Records about rendered figures:
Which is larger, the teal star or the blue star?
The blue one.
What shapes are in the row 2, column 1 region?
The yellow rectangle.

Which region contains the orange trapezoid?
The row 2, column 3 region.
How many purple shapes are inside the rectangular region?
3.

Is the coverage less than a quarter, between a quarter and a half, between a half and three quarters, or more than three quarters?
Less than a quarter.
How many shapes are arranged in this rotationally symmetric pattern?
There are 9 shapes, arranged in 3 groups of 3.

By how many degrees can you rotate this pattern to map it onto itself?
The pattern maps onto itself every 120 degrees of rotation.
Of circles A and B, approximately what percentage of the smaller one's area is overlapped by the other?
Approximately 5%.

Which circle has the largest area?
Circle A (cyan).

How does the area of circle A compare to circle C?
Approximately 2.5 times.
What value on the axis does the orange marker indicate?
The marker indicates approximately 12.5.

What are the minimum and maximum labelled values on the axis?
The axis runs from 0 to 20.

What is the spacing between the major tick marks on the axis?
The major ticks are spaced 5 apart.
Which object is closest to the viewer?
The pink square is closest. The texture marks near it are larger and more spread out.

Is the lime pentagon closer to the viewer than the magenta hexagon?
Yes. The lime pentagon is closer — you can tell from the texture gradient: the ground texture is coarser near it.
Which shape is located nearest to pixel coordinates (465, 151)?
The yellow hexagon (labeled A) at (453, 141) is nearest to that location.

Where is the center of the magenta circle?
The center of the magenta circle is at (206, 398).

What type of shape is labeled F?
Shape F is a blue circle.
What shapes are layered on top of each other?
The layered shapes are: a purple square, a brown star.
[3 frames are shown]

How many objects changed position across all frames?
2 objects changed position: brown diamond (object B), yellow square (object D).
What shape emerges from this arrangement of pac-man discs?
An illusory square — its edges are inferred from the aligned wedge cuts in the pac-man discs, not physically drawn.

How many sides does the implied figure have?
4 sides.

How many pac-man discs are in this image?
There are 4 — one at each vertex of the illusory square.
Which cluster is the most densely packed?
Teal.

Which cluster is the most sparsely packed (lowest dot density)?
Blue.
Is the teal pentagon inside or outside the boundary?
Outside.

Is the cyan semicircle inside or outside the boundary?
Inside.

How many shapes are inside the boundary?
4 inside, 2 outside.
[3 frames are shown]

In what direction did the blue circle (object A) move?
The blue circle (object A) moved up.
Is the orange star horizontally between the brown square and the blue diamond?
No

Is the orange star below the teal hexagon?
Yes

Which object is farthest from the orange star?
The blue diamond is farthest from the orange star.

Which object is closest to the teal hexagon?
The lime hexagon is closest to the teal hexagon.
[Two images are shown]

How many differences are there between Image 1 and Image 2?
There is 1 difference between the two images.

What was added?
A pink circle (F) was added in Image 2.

## Challenge
Each line above must be reproduced exactly as it stands.

## Result of this task
Which is larger, the teal star or the blue star?
The blue one.
What shapes are in the row 2, column 1 region?
The yellow rectangle.

Which region contains the orange trapezoid?
The row 2, column 3 region.
How many purple shapes are inside the rectangular region?
3.

Is the coverage less than a quarter, between a quarter and a half, between a half and three quarters, or more than three quarters?
Less than a quarter.
How many shapes are arranged in this rotationally symmetric pattern?
There are 9 shapes, arranged in 3 groups of 3.

By how many degrees can you rotate this pattern to map it onto itself?
The pattern maps onto itself every 120 degrees of rotation.
Of circles A and B, approximately what percentage of the smaller one's area is overlapped by the other?
Approximately 5%.

Which circle has the largest area?
Circle A (cyan).

How does the area of circle A compare to circle C?
Approximately 2.5 times.
What value on the axis does the orange marker indicate?
The marker indicates approximately 12.5.

What are the minimum and maximum labelled values on the axis?
The axis runs from 0 to 20.

What is the spacing between the major tick marks on the axis?
The major ticks are spaced 5 apart.
Which object is closest to the viewer?
The pink square is closest. The texture marks near it are larger and more spread out.

Is the lime pentagon closer to the viewer than the magenta hexagon?
Yes. The lime pentagon is closer — you can tell from the texture gradient: the ground texture is coarser near it.
Which shape is located nearest to pixel coordinates (465, 151)?
The yellow hexagon (labeled A) at (453, 141) is nearest to that location.

Where is the center of the magenta circle?
The center of the magenta circle is at (206, 398).

What type of shape is labeled F?
Shape F is a blue circle.
What shapes are layered on top of each other?
The layered shapes are: a purple square, a brown star.
[3 frames are shown]

How many objects changed position across all frames?
2 objects changed position: brown diamond (object B), yellow square (object D).
What shape emerges from this arrangement of pac-man discs?
An illusory square — its edges are inferred from the aligned wedge cuts in the pac-man discs, not physically drawn.

How many sides does the implied figure have?
4 sides.

How many pac-man discs are in this image?
There are 4 — one at each vertex of the illusory square.
Which cluster is the most densely packed?
Teal.

Which cluster is the most sparsely packed (lowest dot density)?
Blue.
Is the teal pentagon inside or outside the boundary?
Outside.

Is the cyan semicircle inside or outside the boundary?
Inside.

How many shapes are inside the boundary?
4 inside, 2 outside.
[3 frames are shown]

In what direction did the blue circle (object A) move?
The blue circle (object A) moved up.
Is the orange star horizontally between the brown square and the blue diamond?
No

Is the orange star below the teal hexagon?
Yes

Which object is farthest from the orange star?
The blue diamond is farthest from the orange star.

Which object is closest to the teal hexagon?
The lime hexagon is closest to the teal hexagon.
[Two images are shown]

How many differences are there between Image 1 and Image 2?
There is 1 difference between the two images.

What was added?
A pink circle (F) was added in Image 2.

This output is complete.